• **Aim**
Word for word, quote all of the material, omitting the pictures.

Generated shape exercises
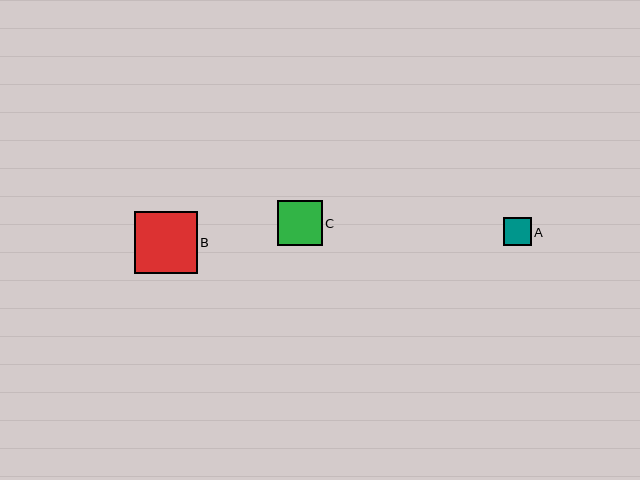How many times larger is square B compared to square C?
Square B is approximately 1.4 times the size of square C.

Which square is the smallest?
Square A is the smallest with a size of approximately 28 pixels.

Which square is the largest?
Square B is the largest with a size of approximately 62 pixels.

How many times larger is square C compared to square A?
Square C is approximately 1.6 times the size of square A.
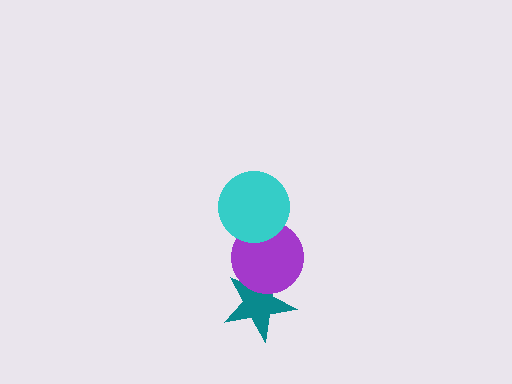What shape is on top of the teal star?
The purple circle is on top of the teal star.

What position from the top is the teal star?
The teal star is 3rd from the top.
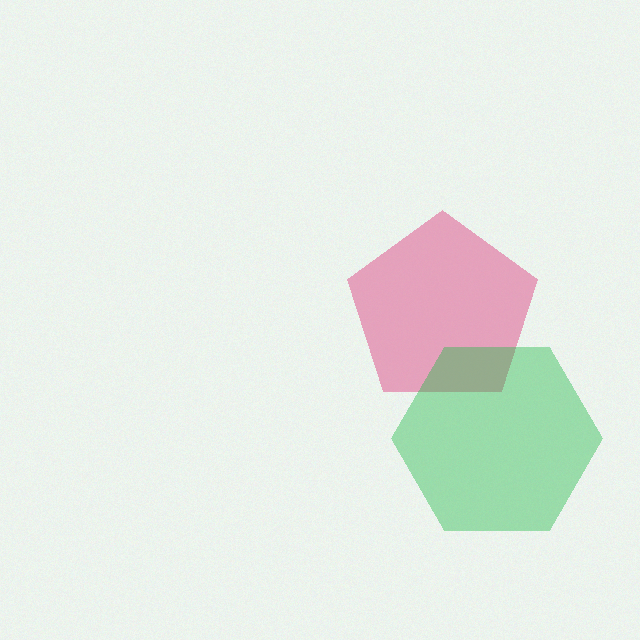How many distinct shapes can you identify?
There are 2 distinct shapes: a pink pentagon, a green hexagon.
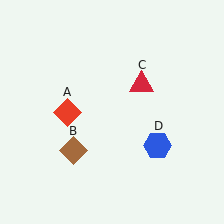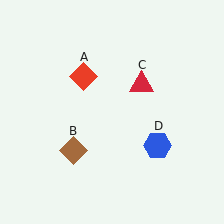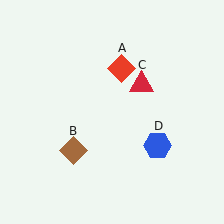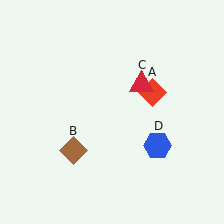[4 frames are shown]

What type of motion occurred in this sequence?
The red diamond (object A) rotated clockwise around the center of the scene.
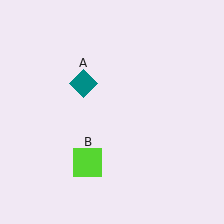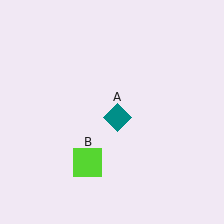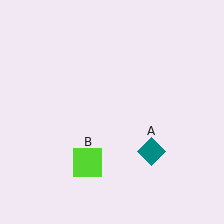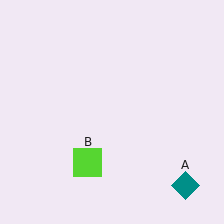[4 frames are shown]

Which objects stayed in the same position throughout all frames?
Lime square (object B) remained stationary.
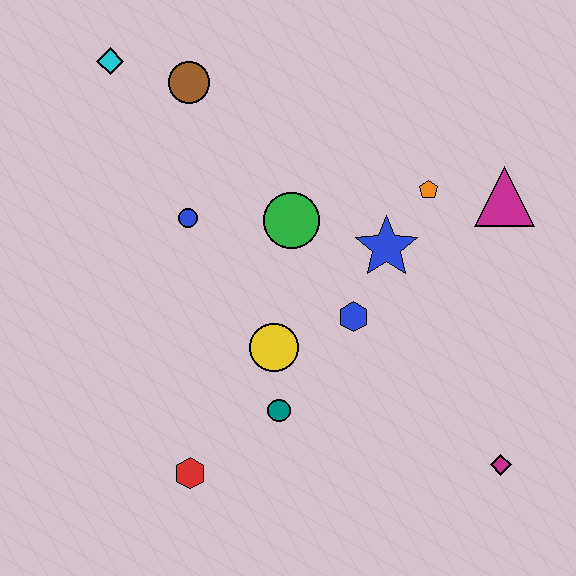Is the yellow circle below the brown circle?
Yes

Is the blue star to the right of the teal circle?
Yes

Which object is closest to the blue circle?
The green circle is closest to the blue circle.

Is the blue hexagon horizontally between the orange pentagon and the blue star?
No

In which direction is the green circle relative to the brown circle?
The green circle is below the brown circle.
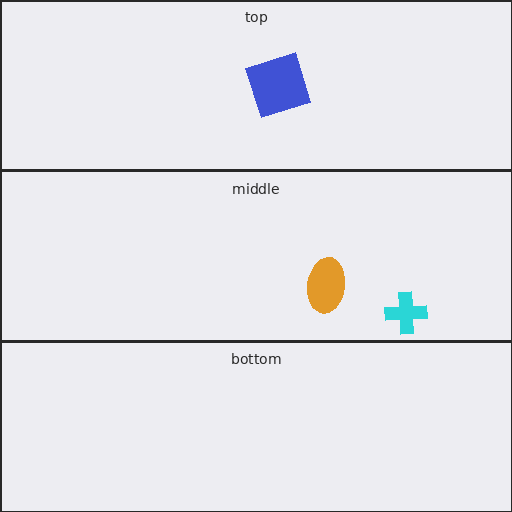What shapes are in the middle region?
The cyan cross, the orange ellipse.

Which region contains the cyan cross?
The middle region.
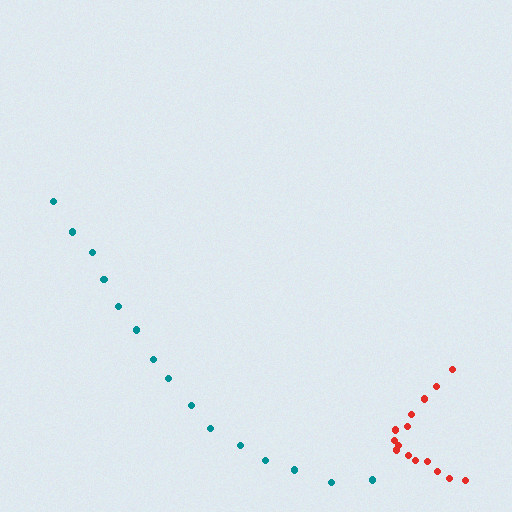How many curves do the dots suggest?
There are 2 distinct paths.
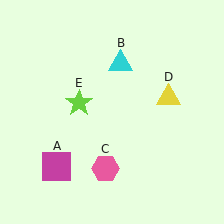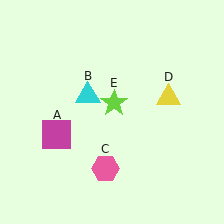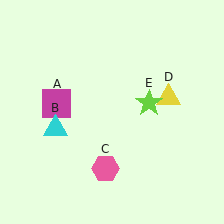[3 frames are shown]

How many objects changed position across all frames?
3 objects changed position: magenta square (object A), cyan triangle (object B), lime star (object E).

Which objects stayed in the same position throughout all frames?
Pink hexagon (object C) and yellow triangle (object D) remained stationary.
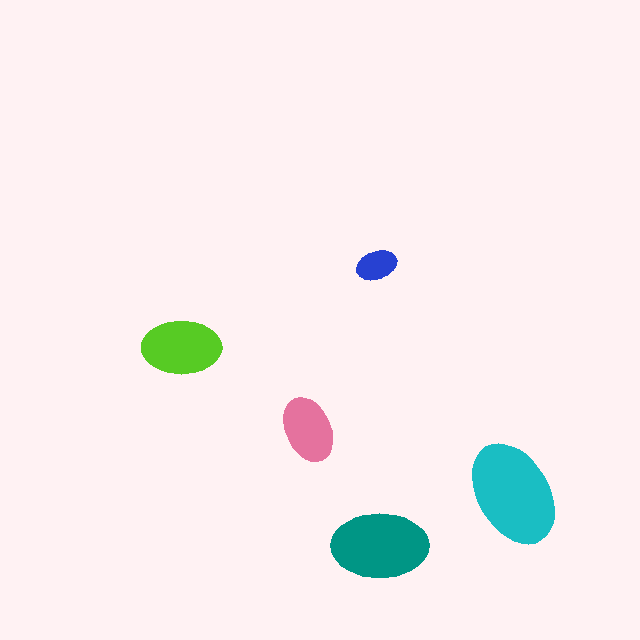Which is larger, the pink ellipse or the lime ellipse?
The lime one.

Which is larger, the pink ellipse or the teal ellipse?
The teal one.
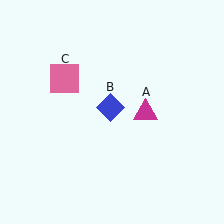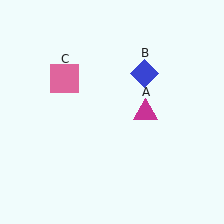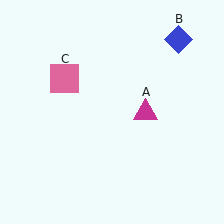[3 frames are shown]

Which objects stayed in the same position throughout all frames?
Magenta triangle (object A) and pink square (object C) remained stationary.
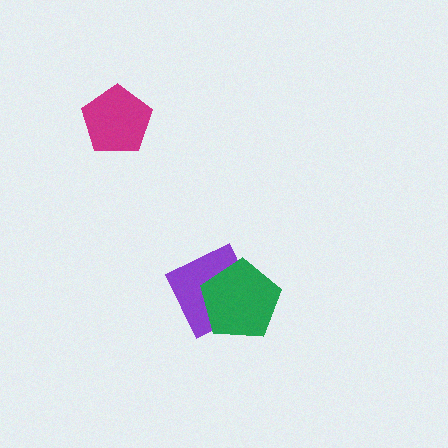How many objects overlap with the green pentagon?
1 object overlaps with the green pentagon.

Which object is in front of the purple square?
The green pentagon is in front of the purple square.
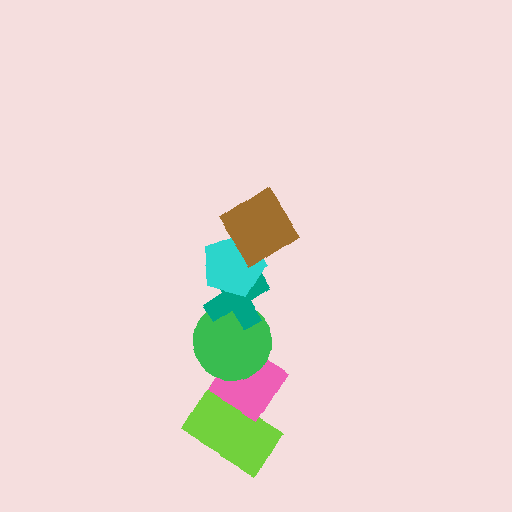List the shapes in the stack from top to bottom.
From top to bottom: the brown diamond, the cyan pentagon, the teal cross, the green circle, the pink diamond, the lime rectangle.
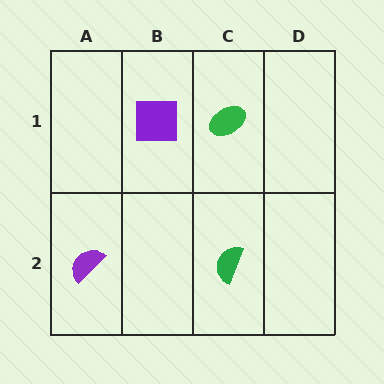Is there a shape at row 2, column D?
No, that cell is empty.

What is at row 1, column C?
A green ellipse.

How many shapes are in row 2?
2 shapes.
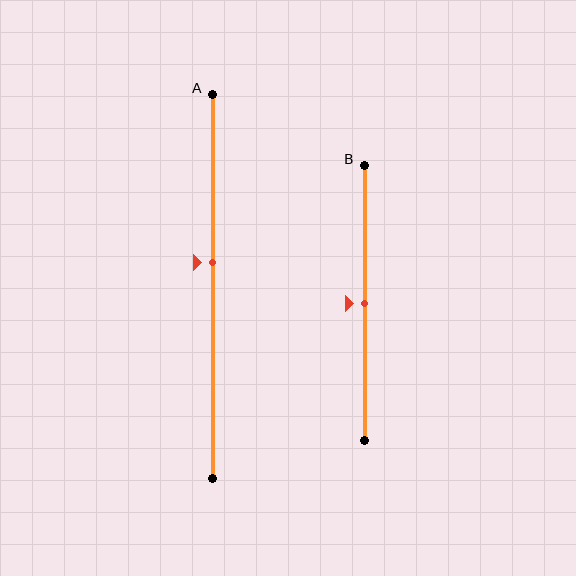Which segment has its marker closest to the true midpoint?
Segment B has its marker closest to the true midpoint.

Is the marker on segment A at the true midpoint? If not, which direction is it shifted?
No, the marker on segment A is shifted upward by about 6% of the segment length.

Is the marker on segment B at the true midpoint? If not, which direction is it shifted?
Yes, the marker on segment B is at the true midpoint.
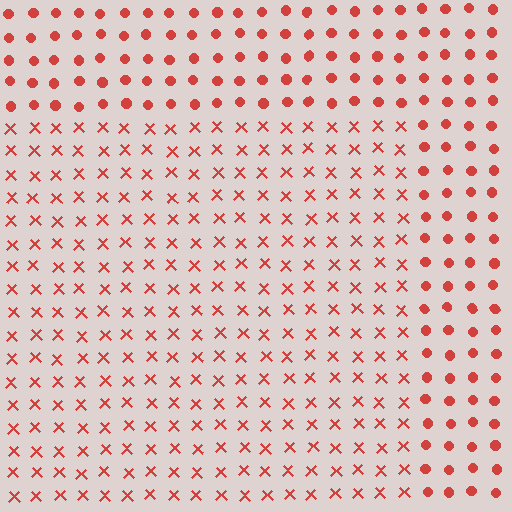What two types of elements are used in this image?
The image uses X marks inside the rectangle region and circles outside it.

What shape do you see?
I see a rectangle.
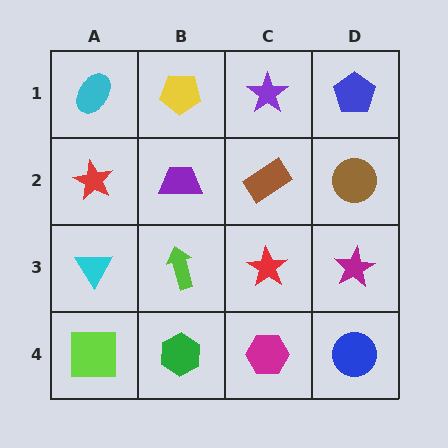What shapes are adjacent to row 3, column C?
A brown rectangle (row 2, column C), a magenta hexagon (row 4, column C), a lime arrow (row 3, column B), a magenta star (row 3, column D).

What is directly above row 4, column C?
A red star.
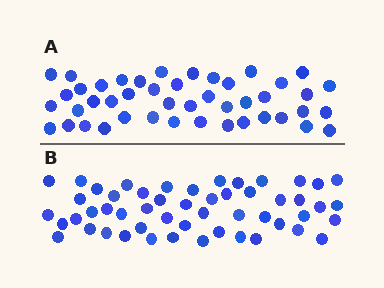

• **Finished answer**
How many times larger is square B compared to square C?
Square B is approximately 1.4 times the size of square C.

Which square is the smallest?
Square A is the smallest with a size of approximately 28 pixels.

Which square is the largest?
Square B is the largest with a size of approximately 62 pixels.

How many times larger is square C compared to square A?
Square C is approximately 1.6 times the size of square A.
What shape is on top of the teal star?
The purple circle is on top of the teal star.

What position from the top is the teal star?
The teal star is 3rd from the top.
How many distinct shapes can you identify?
There are 2 distinct shapes: a pink pentagon, a green hexagon.
[4 frames are shown]

What type of motion occurred in this sequence?
The red diamond (object A) rotated clockwise around the center of the scene.
[4 frames are shown]

Which objects stayed in the same position throughout all frames?
Lime square (object B) remained stationary.
Is the yellow circle below the brown circle?
Yes

Is the blue star to the right of the teal circle?
Yes

Which object is closest to the blue circle?
The green circle is closest to the blue circle.

Is the blue hexagon horizontally between the orange pentagon and the blue star?
No

In which direction is the green circle relative to the brown circle?
The green circle is below the brown circle.
What shapes are in the middle region?
The cyan cross, the orange ellipse.

Which region contains the cyan cross?
The middle region.
How many curves do the dots suggest?
There are 2 distinct paths.
[3 frames are shown]

How many objects changed position across all frames?
3 objects changed position: magenta square (object A), cyan triangle (object B), lime star (object E).

Which objects stayed in the same position throughout all frames?
Pink hexagon (object C) and yellow triangle (object D) remained stationary.
Which is larger, the pink ellipse or the lime ellipse?
The lime one.

Which is larger, the pink ellipse or the teal ellipse?
The teal one.
[3 frames are shown]

Which objects stayed in the same position throughout all frames?
Magenta triangle (object A) and pink square (object C) remained stationary.
How many objects overlap with the green pentagon?
1 object overlaps with the green pentagon.

Which object is in front of the purple square?
The green pentagon is in front of the purple square.
List the shapes in the stack from top to bottom.
From top to bottom: the brown diamond, the cyan pentagon, the teal cross, the green circle, the pink diamond, the lime rectangle.
Is there a shape at row 2, column D?
No, that cell is empty.

What is at row 1, column C?
A green ellipse.

How many shapes are in row 2?
2 shapes.
Which segment has its marker closest to the true midpoint?
Segment B has its marker closest to the true midpoint.

Is the marker on segment A at the true midpoint? If not, which direction is it shifted?
No, the marker on segment A is shifted upward by about 6% of the segment length.

Is the marker on segment B at the true midpoint? If not, which direction is it shifted?
Yes, the marker on segment B is at the true midpoint.
What two types of elements are used in this image?
The image uses X marks inside the rectangle region and circles outside it.

What shape do you see?
I see a rectangle.
What shapes are adjacent to row 3, column C?
A brown rectangle (row 2, column C), a magenta hexagon (row 4, column C), a lime arrow (row 3, column B), a magenta star (row 3, column D).

What is directly above row 4, column C?
A red star.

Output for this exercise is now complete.